↓

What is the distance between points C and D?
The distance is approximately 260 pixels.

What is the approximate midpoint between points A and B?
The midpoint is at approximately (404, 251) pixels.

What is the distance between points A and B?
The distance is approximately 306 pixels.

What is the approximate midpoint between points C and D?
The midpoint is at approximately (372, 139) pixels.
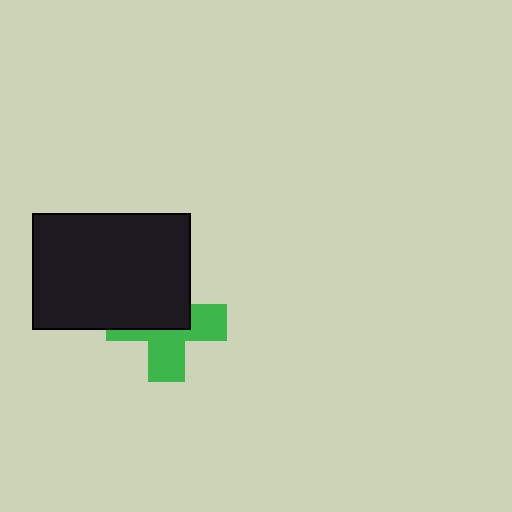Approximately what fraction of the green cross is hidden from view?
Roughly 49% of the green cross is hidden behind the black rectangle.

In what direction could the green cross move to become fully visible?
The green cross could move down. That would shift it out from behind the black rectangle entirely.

↑
↓

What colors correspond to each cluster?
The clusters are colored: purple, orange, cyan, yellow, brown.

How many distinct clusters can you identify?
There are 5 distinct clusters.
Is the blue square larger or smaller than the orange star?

↑
↓

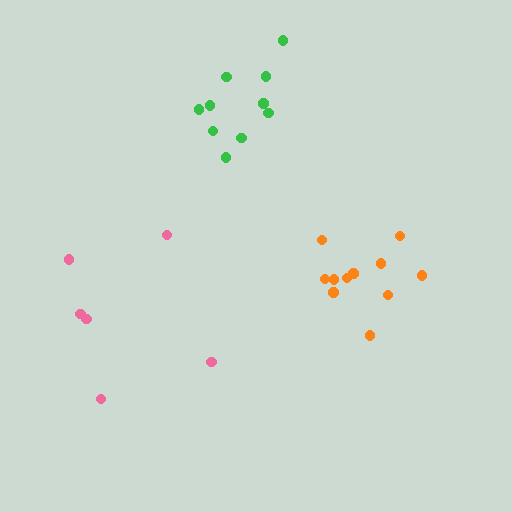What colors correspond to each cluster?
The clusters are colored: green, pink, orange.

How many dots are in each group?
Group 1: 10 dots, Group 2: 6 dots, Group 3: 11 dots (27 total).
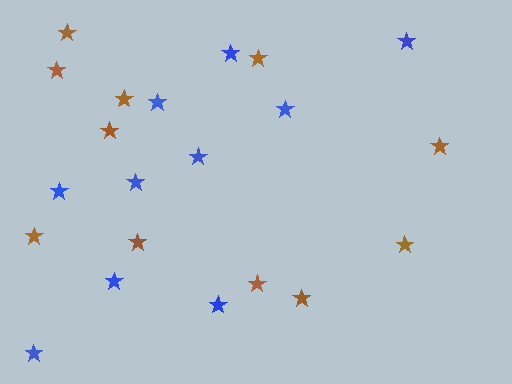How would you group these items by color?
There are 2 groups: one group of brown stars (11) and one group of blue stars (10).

↑

Return, word for word, the lines of the data above from the line with "How many distinct clusters can you identify?" through the line with "Is the blue", inclusive.

- **EXERCISE RESPONSE**
How many distinct clusters can you identify?
There are 5 distinct clusters.
Is the blue square larger or smaller than the orange star?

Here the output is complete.